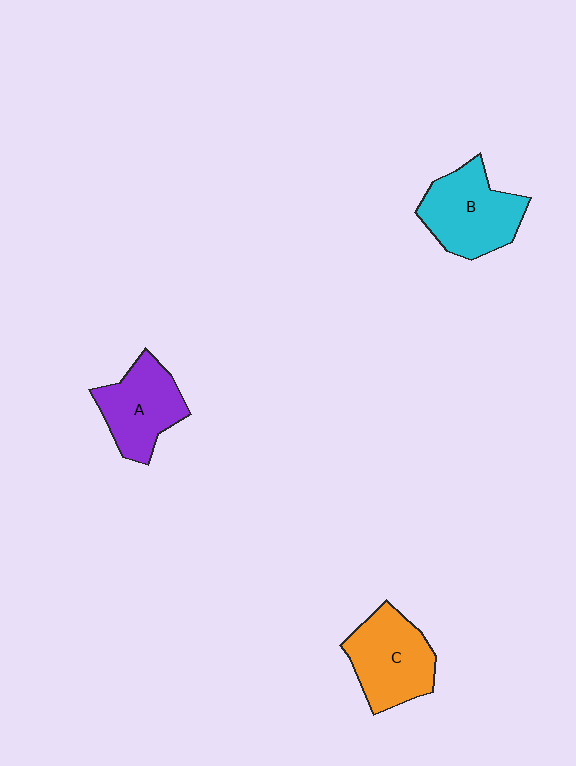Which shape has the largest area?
Shape B (cyan).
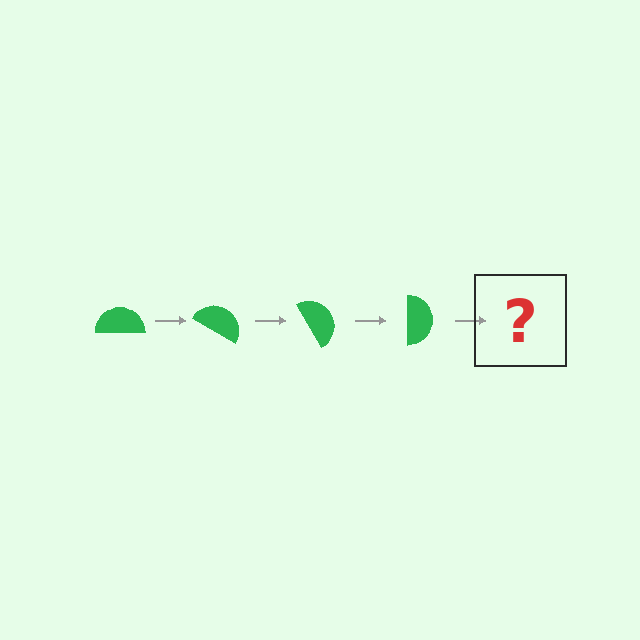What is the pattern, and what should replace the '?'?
The pattern is that the semicircle rotates 30 degrees clockwise each step. The '?' should be a green semicircle rotated 120 degrees clockwise.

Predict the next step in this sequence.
The next step is a green semicircle rotated 120 degrees clockwise.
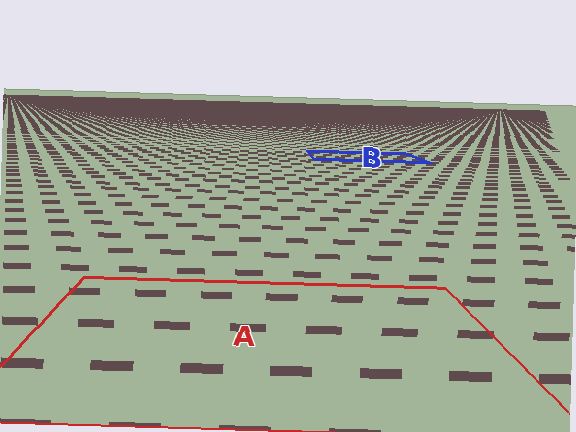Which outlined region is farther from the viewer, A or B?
Region B is farther from the viewer — the texture elements inside it appear smaller and more densely packed.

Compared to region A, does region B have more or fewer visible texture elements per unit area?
Region B has more texture elements per unit area — they are packed more densely because it is farther away.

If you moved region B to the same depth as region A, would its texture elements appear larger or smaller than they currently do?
They would appear larger. At a closer depth, the same texture elements are projected at a bigger on-screen size.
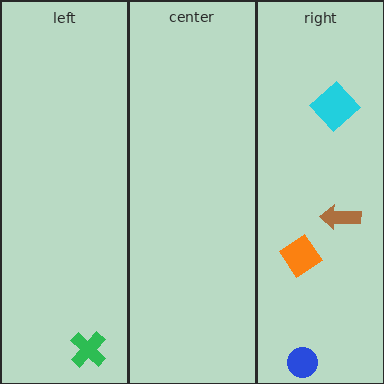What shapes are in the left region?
The green cross.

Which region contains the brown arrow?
The right region.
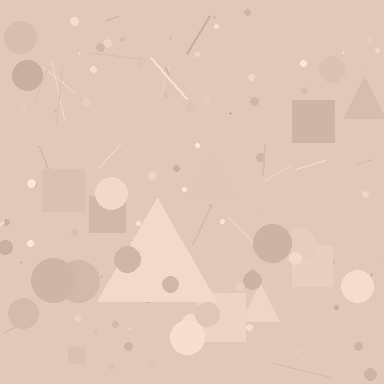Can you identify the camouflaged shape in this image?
The camouflaged shape is a triangle.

--------------------

#### Task objective:
Transcribe, please, the lines from the one holding "What shapes are in the left region?" to the final line of the material, both included, exactly and with no extra lines, and skip the pictures.

#### Written solution:
What shapes are in the left region?
The green cross.

Which region contains the brown arrow?
The right region.
Can you identify the camouflaged shape in this image?
The camouflaged shape is a triangle.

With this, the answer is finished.